- _Exercise_
Repeat exactly the lines below from the line that contains "Is the angle between the hands" to the last line, inclusive, without the pictures.
§
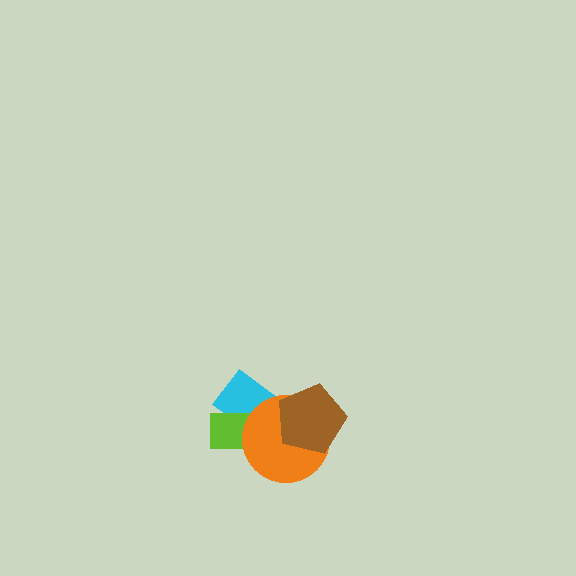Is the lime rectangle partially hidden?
Yes, it is partially covered by another shape.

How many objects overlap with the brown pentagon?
2 objects overlap with the brown pentagon.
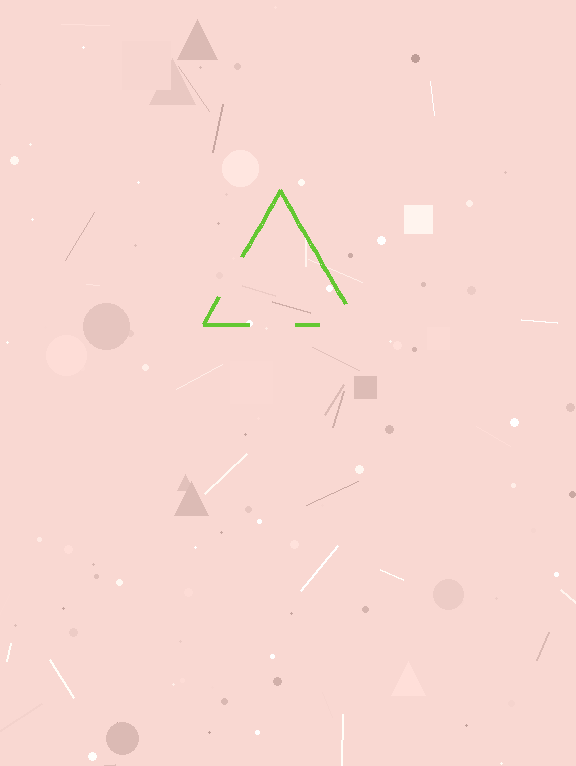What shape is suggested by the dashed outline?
The dashed outline suggests a triangle.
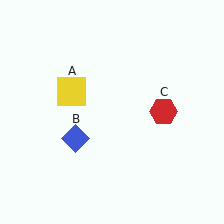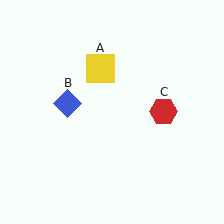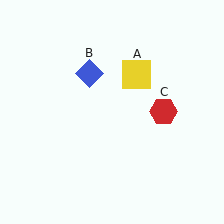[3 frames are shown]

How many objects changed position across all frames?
2 objects changed position: yellow square (object A), blue diamond (object B).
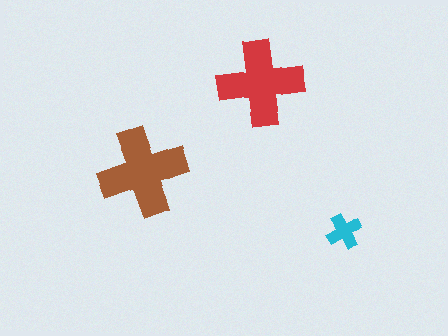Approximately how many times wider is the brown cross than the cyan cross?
About 2.5 times wider.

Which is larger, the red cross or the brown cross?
The brown one.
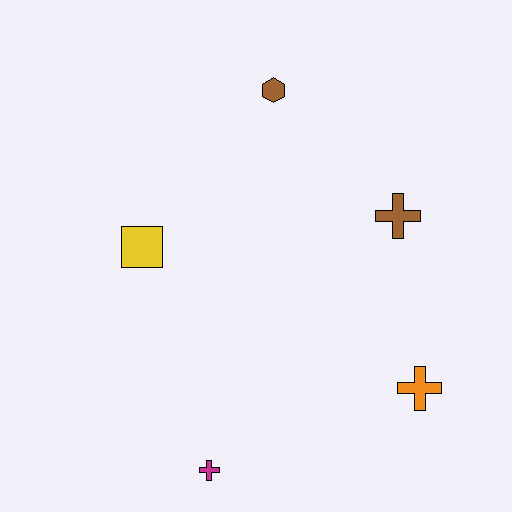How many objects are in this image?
There are 5 objects.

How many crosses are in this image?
There are 3 crosses.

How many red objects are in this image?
There are no red objects.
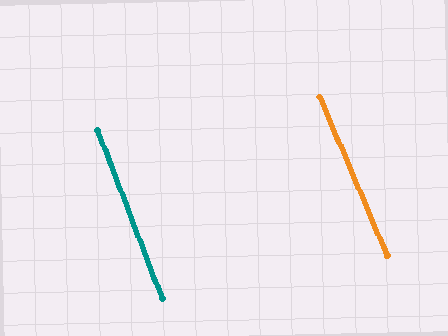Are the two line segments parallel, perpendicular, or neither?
Parallel — their directions differ by only 1.6°.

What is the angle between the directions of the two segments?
Approximately 2 degrees.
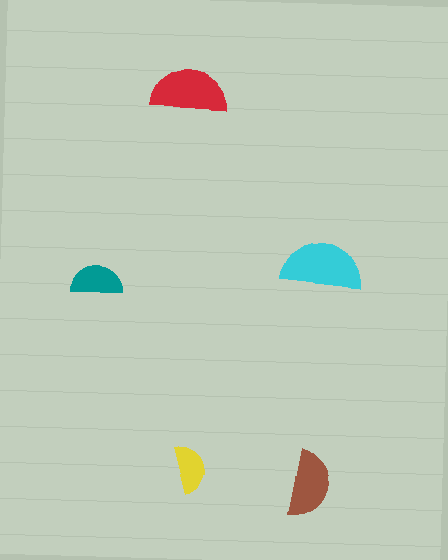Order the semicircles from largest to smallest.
the cyan one, the red one, the brown one, the teal one, the yellow one.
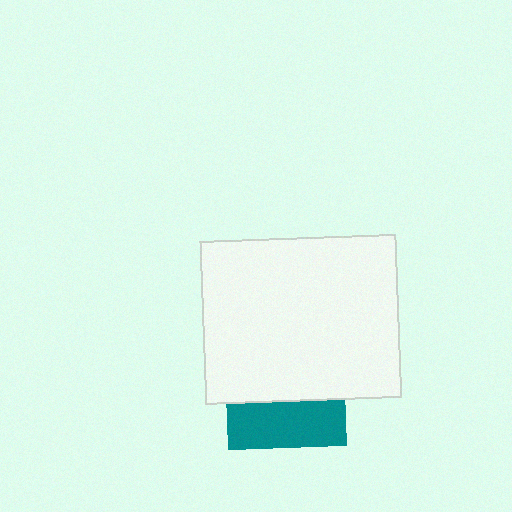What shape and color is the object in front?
The object in front is a white rectangle.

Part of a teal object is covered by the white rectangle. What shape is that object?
It is a square.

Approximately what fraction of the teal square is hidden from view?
Roughly 62% of the teal square is hidden behind the white rectangle.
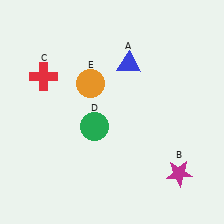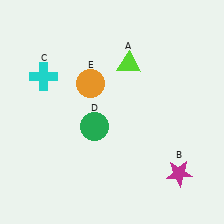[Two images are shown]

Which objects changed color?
A changed from blue to lime. C changed from red to cyan.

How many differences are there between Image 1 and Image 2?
There are 2 differences between the two images.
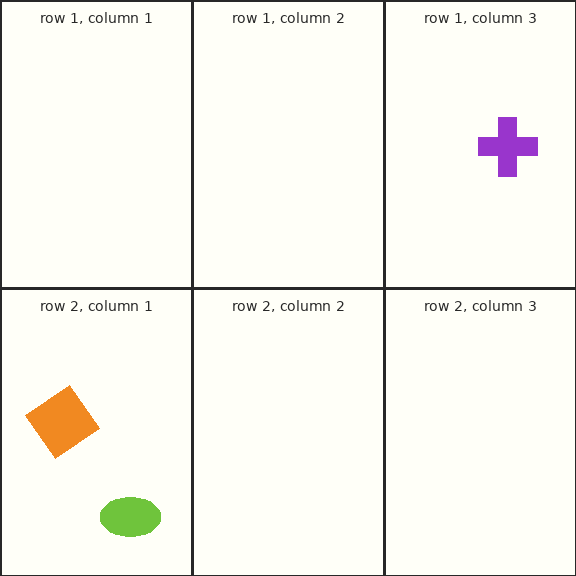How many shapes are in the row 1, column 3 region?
1.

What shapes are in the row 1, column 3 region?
The purple cross.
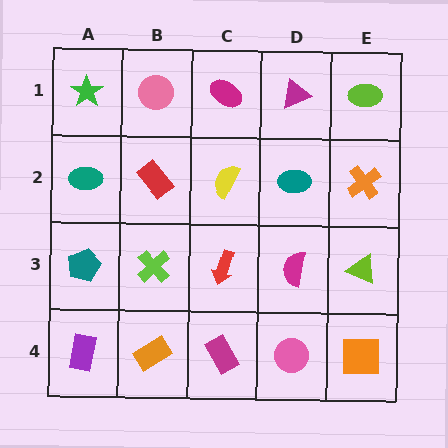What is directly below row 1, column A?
A teal ellipse.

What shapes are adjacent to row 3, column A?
A teal ellipse (row 2, column A), a purple rectangle (row 4, column A), a lime cross (row 3, column B).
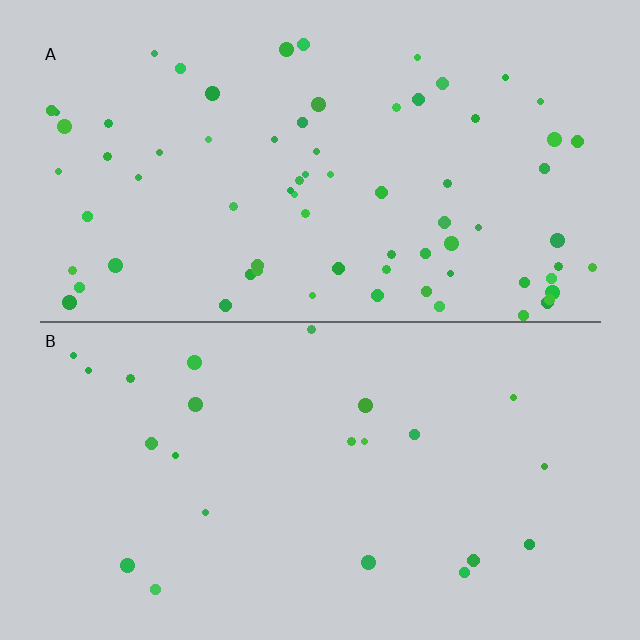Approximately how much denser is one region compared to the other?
Approximately 3.2× — region A over region B.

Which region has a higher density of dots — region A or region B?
A (the top).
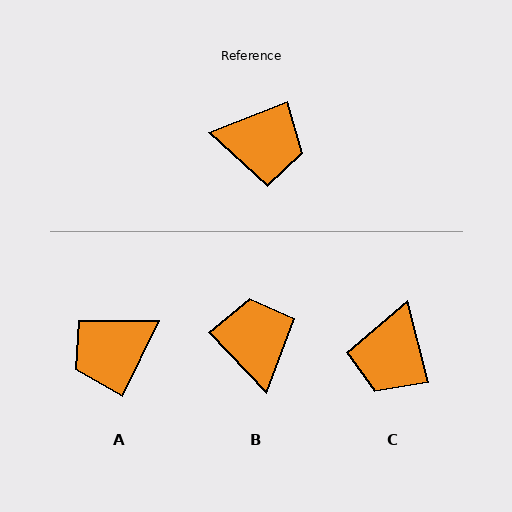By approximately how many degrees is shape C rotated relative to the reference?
Approximately 97 degrees clockwise.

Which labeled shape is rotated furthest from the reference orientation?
A, about 137 degrees away.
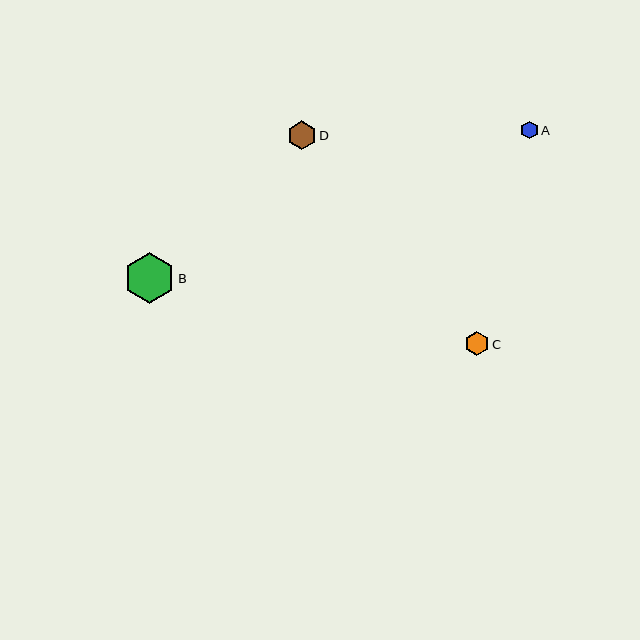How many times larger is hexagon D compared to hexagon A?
Hexagon D is approximately 1.6 times the size of hexagon A.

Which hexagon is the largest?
Hexagon B is the largest with a size of approximately 51 pixels.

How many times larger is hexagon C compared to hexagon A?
Hexagon C is approximately 1.4 times the size of hexagon A.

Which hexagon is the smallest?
Hexagon A is the smallest with a size of approximately 18 pixels.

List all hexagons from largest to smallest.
From largest to smallest: B, D, C, A.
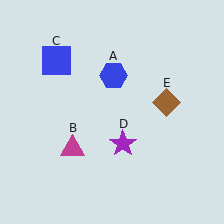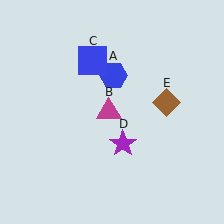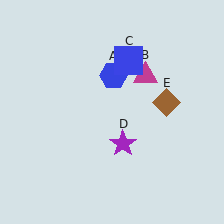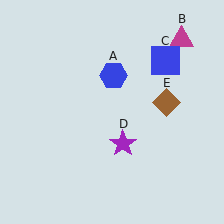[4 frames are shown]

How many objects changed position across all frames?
2 objects changed position: magenta triangle (object B), blue square (object C).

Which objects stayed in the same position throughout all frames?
Blue hexagon (object A) and purple star (object D) and brown diamond (object E) remained stationary.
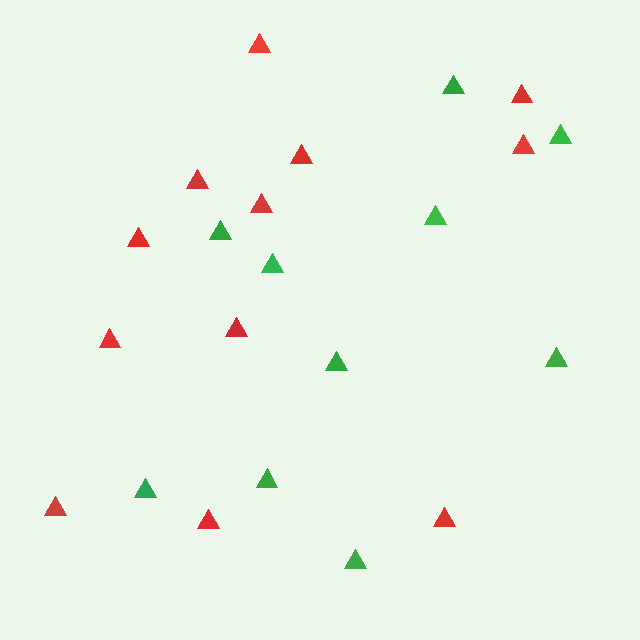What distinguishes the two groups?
There are 2 groups: one group of green triangles (10) and one group of red triangles (12).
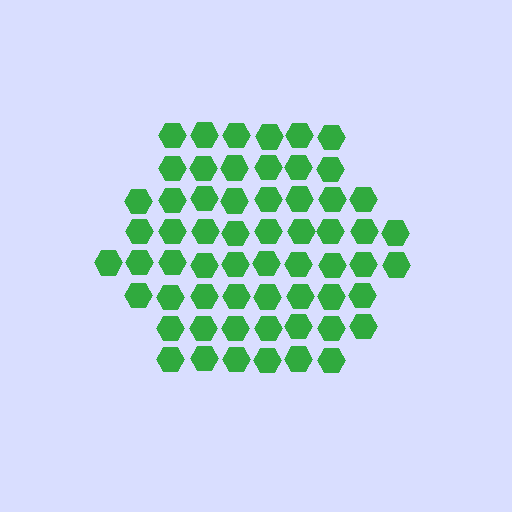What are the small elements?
The small elements are hexagons.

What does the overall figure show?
The overall figure shows a hexagon.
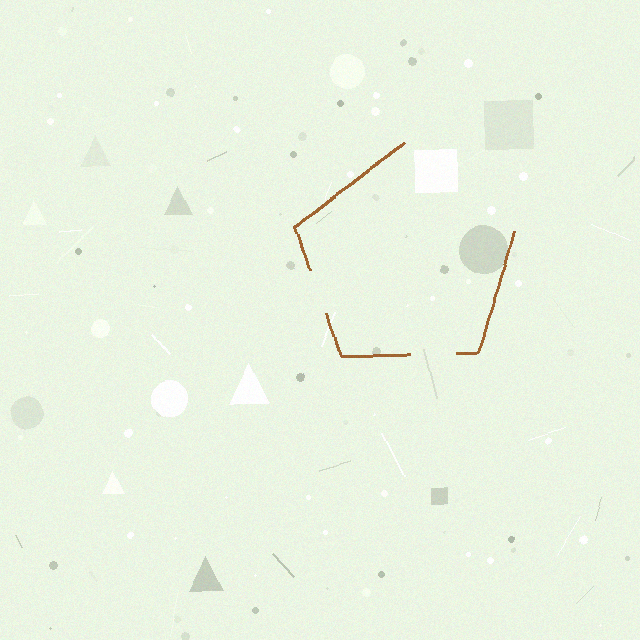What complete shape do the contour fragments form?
The contour fragments form a pentagon.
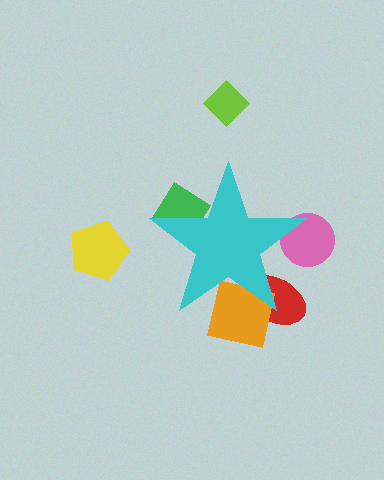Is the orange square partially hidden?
Yes, the orange square is partially hidden behind the cyan star.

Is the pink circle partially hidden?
Yes, the pink circle is partially hidden behind the cyan star.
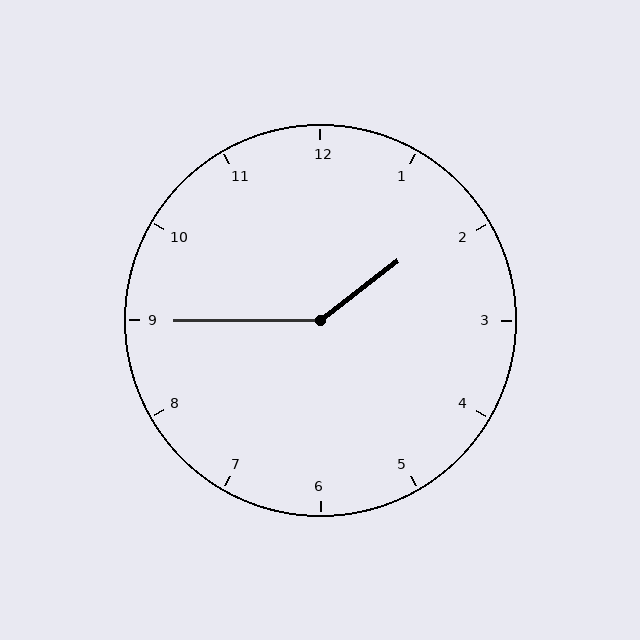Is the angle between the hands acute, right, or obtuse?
It is obtuse.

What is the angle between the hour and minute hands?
Approximately 142 degrees.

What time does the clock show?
§
- _Solution below_
Is the angle between the hands acute, right, or obtuse?
It is obtuse.

What is the angle between the hour and minute hands?
Approximately 142 degrees.

What time does the clock show?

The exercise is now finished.